Exercise
Write every entry out again exactly, please, and skip the pictures.

Listed entries
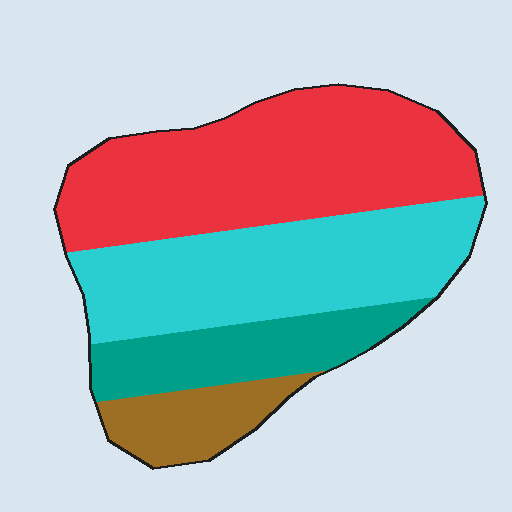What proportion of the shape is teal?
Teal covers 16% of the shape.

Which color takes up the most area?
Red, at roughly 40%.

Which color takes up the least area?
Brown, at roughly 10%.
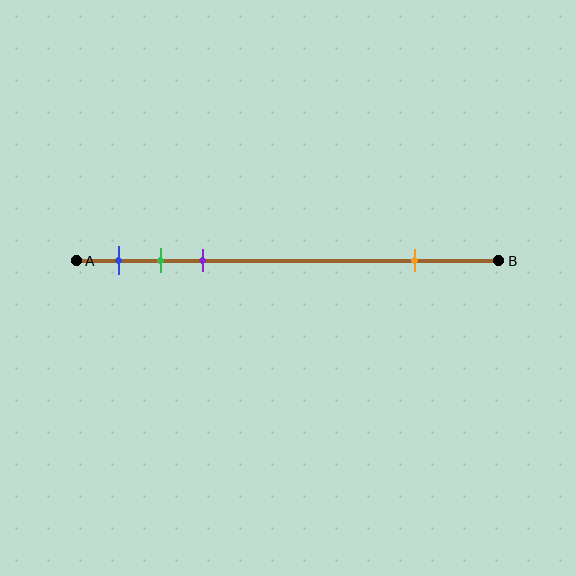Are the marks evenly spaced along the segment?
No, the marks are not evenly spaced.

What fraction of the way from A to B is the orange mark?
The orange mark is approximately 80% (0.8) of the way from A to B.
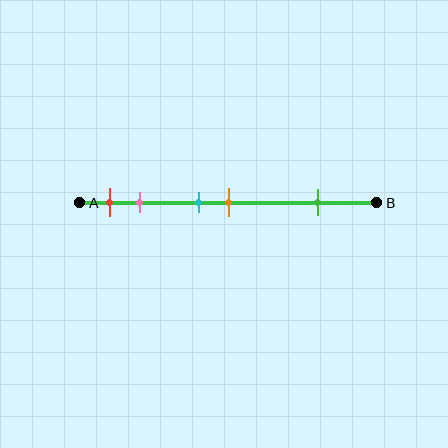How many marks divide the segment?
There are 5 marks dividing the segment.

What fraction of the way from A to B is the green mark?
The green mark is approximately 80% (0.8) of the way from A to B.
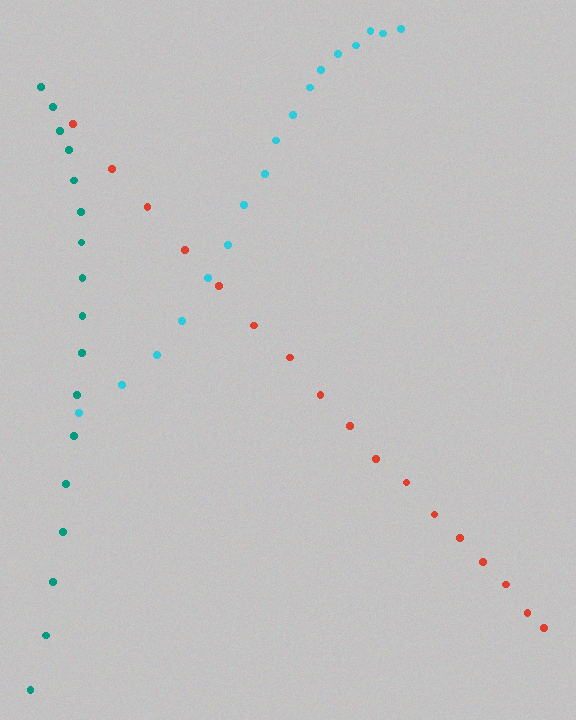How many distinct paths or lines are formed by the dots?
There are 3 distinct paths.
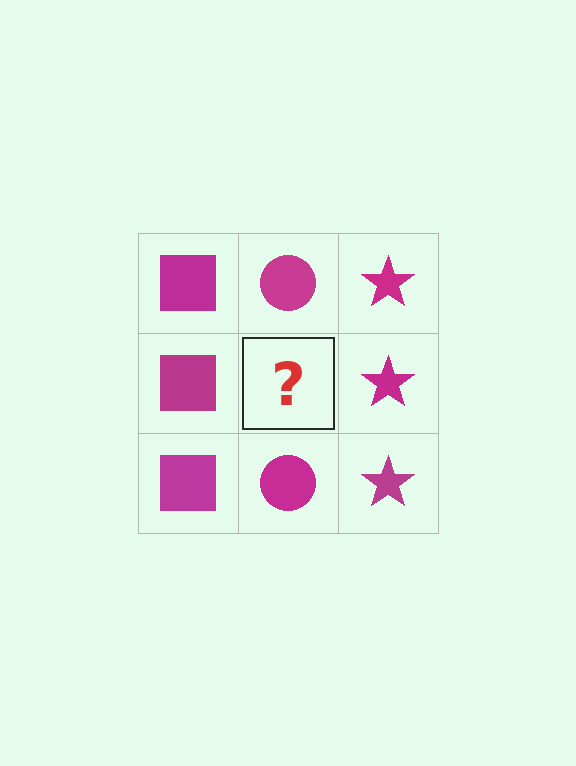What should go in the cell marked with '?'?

Solution
What proportion of the shape is teal?
Teal covers 16% of the shape.

Which color takes up the most area?
Red, at roughly 40%.

Which color takes up the least area?
Brown, at roughly 10%.
Are the marks evenly spaced along the segment?
No, the marks are not evenly spaced.

What fraction of the way from A to B is the orange mark?
The orange mark is approximately 80% (0.8) of the way from A to B.
How many marks divide the segment?
There are 5 marks dividing the segment.

What fraction of the way from A to B is the green mark?
The green mark is approximately 80% (0.8) of the way from A to B.
How many distinct paths or lines are formed by the dots?
There are 3 distinct paths.
What should go in the cell marked with '?'?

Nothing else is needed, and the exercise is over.